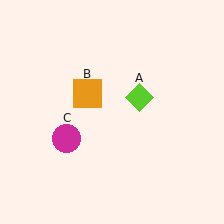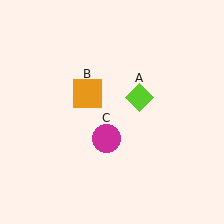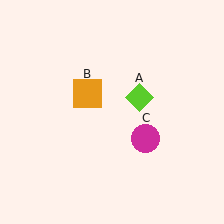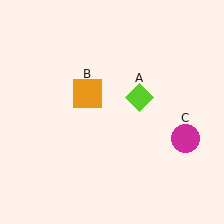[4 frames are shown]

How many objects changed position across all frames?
1 object changed position: magenta circle (object C).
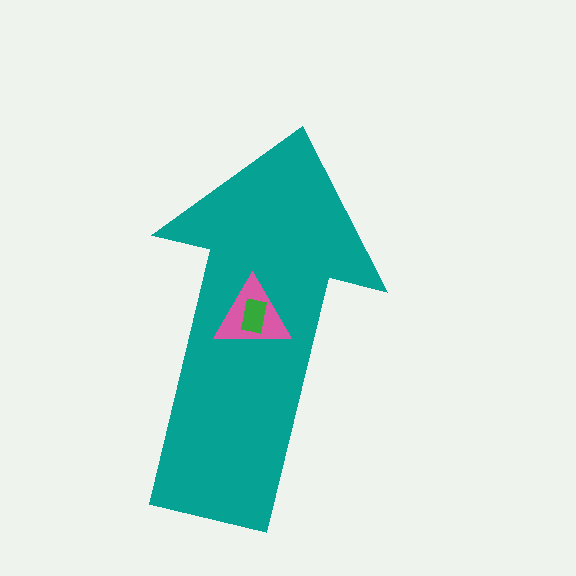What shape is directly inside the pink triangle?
The green rectangle.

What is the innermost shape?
The green rectangle.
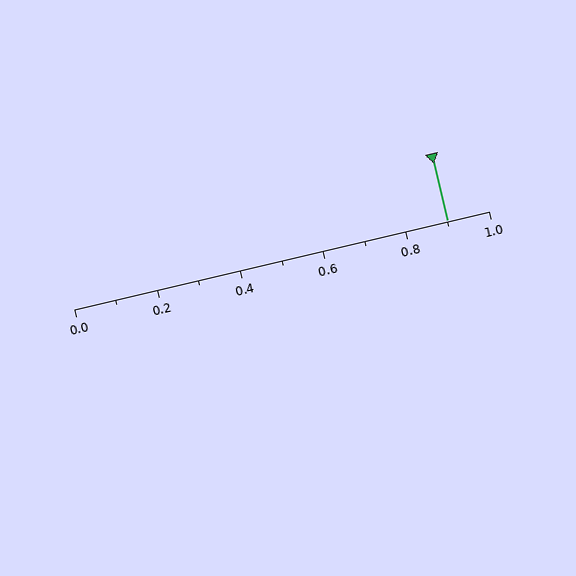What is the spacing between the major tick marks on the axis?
The major ticks are spaced 0.2 apart.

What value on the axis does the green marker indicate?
The marker indicates approximately 0.9.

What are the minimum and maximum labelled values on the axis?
The axis runs from 0.0 to 1.0.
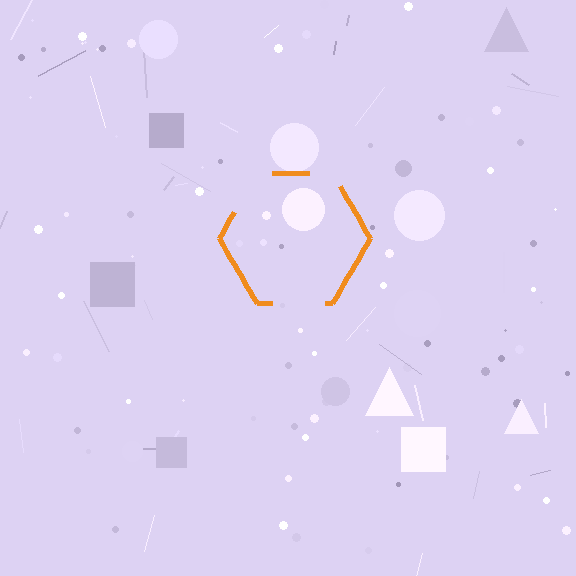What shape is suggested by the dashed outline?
The dashed outline suggests a hexagon.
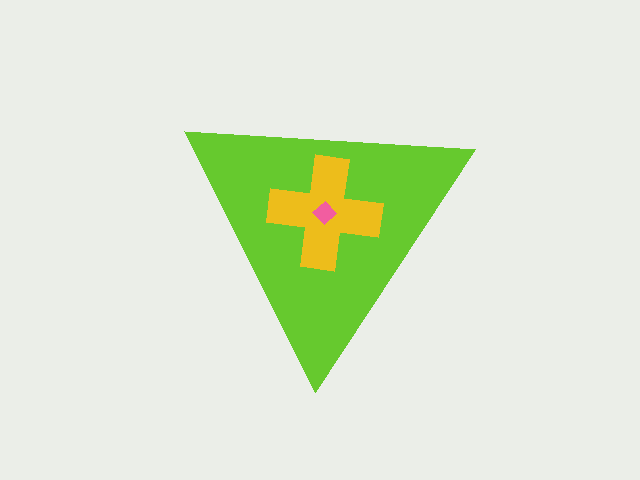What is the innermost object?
The pink diamond.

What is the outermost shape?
The lime triangle.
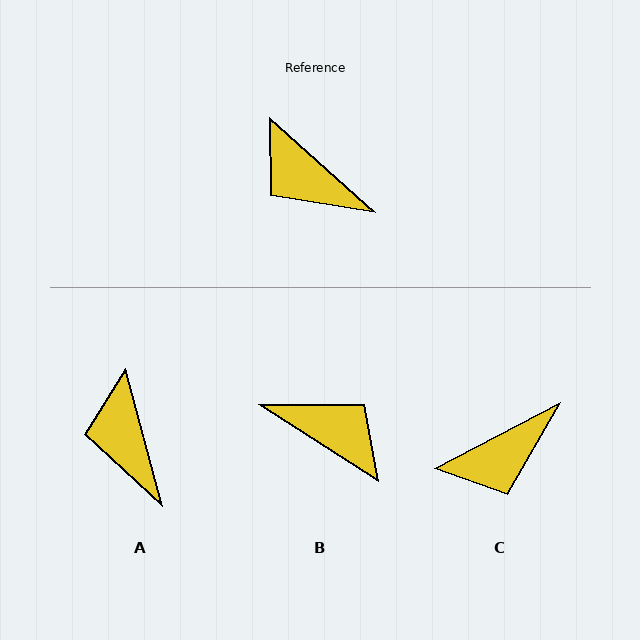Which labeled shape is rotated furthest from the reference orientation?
B, about 171 degrees away.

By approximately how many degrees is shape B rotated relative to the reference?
Approximately 171 degrees clockwise.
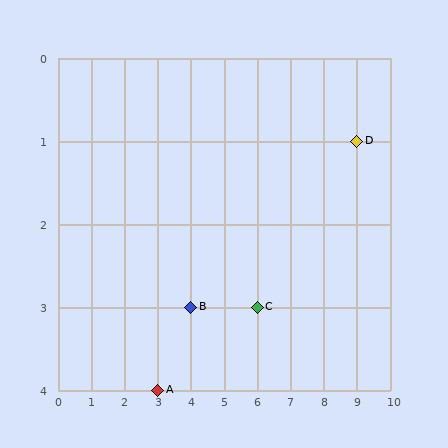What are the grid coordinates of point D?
Point D is at grid coordinates (9, 1).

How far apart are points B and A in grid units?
Points B and A are 1 column and 1 row apart (about 1.4 grid units diagonally).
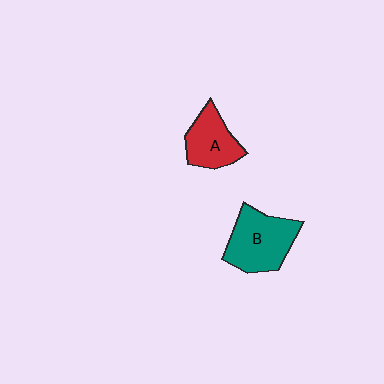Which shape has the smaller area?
Shape A (red).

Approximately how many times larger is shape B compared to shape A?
Approximately 1.4 times.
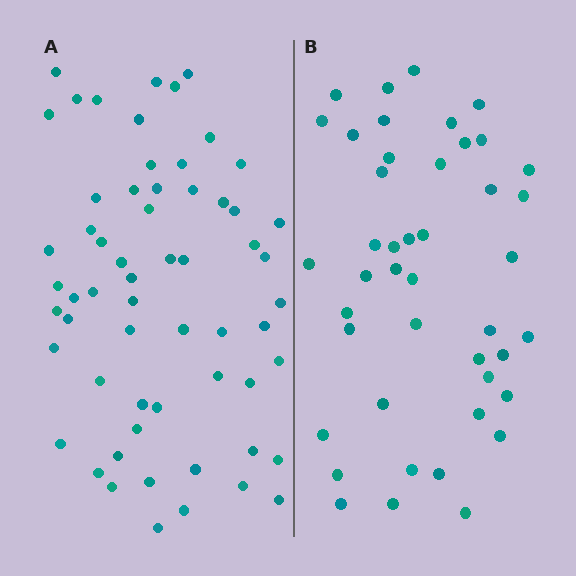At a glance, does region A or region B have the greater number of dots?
Region A (the left region) has more dots.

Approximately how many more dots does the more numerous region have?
Region A has approximately 15 more dots than region B.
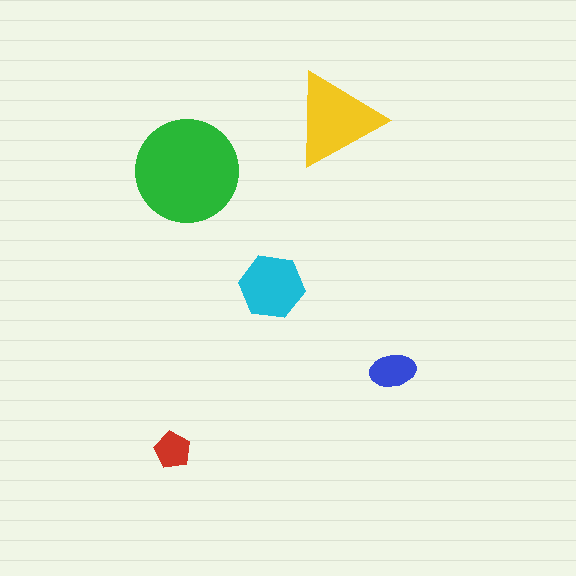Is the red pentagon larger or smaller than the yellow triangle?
Smaller.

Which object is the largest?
The green circle.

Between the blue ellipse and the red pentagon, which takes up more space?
The blue ellipse.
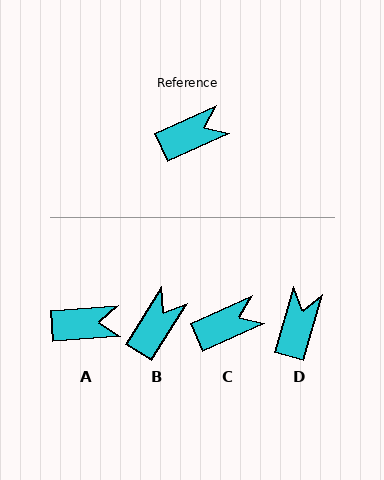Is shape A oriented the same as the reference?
No, it is off by about 21 degrees.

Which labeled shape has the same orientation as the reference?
C.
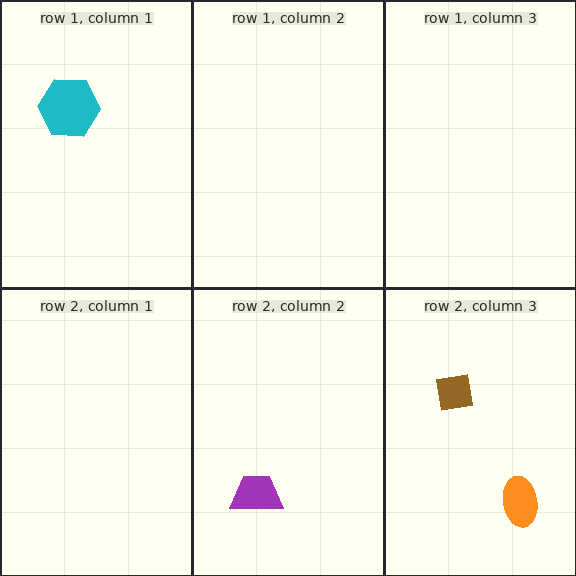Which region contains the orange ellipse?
The row 2, column 3 region.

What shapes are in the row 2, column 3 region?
The orange ellipse, the brown square.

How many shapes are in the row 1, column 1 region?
1.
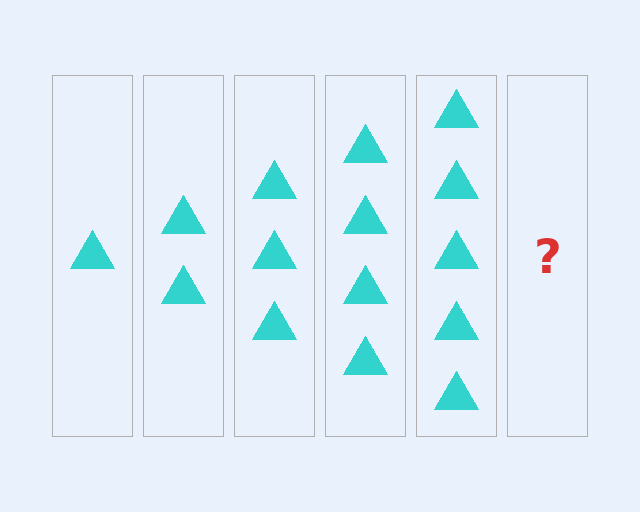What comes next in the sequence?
The next element should be 6 triangles.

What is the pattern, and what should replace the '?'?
The pattern is that each step adds one more triangle. The '?' should be 6 triangles.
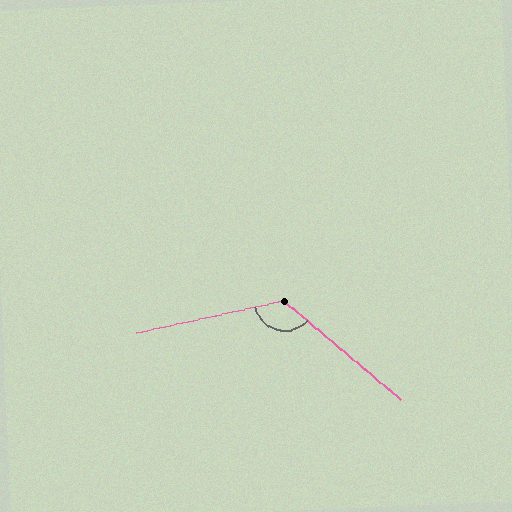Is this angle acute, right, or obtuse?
It is obtuse.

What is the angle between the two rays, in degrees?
Approximately 128 degrees.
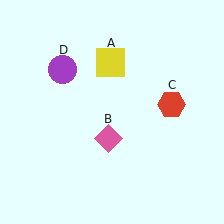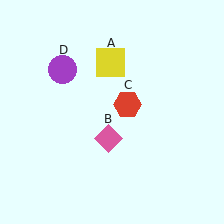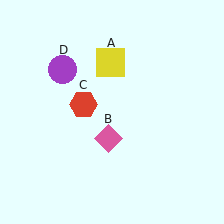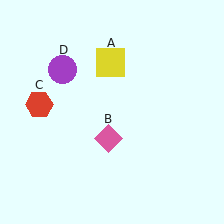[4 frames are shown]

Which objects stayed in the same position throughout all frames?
Yellow square (object A) and pink diamond (object B) and purple circle (object D) remained stationary.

------------------------------------------------------------------------

Copy the entries above faithfully and omit every image.

[4 frames are shown]

How many objects changed position across all frames?
1 object changed position: magenta circle (object C).
What shape is directly inside the pink triangle?
The green rectangle.

What is the innermost shape?
The green rectangle.
What is the spacing between the major tick marks on the axis?
The major ticks are spaced 0.2 apart.

What value on the axis does the green marker indicate?
The marker indicates approximately 0.9.

What are the minimum and maximum labelled values on the axis?
The axis runs from 0.0 to 1.0.
What shape is suggested by the dashed outline?
The dashed outline suggests a hexagon.
What is the innermost object?
The pink diamond.

What is the outermost shape?
The lime triangle.
Which labeled shape is rotated furthest from the reference orientation?
B, about 171 degrees away.

By approximately how many degrees is shape B rotated relative to the reference?
Approximately 171 degrees clockwise.
What are the grid coordinates of point D?
Point D is at grid coordinates (9, 1).

How far apart are points B and A in grid units?
Points B and A are 1 column and 1 row apart (about 1.4 grid units diagonally).
Which shape has the smaller area?
Shape A (red).

Approximately how many times larger is shape B compared to shape A?
Approximately 1.4 times.
At a glance, does region A or region B have the greater number of dots?
Region A (the left region) has more dots.

Approximately how many more dots does the more numerous region have?
Region A has approximately 15 more dots than region B.
Is the red pentagon larger or smaller than the yellow triangle?
Smaller.

Which object is the largest?
The green circle.

Between the blue ellipse and the red pentagon, which takes up more space?
The blue ellipse.
Is shape A oriented the same as the reference?
No, it is off by about 21 degrees.

Which labeled shape has the same orientation as the reference?
C.
Which region contains the orange ellipse?
The row 2, column 3 region.

What shapes are in the row 2, column 3 region?
The orange ellipse, the brown square.

How many shapes are in the row 1, column 1 region?
1.
What comes next in the sequence?
The next element should be 6 triangles.

What is the pattern, and what should replace the '?'?
The pattern is that each step adds one more triangle. The '?' should be 6 triangles.
Is this angle acute, right, or obtuse?
It is obtuse.

What is the angle between the two rays, in degrees?
Approximately 128 degrees.
[4 frames are shown]

Which objects stayed in the same position throughout all frames?
Yellow square (object A) and pink diamond (object B) and purple circle (object D) remained stationary.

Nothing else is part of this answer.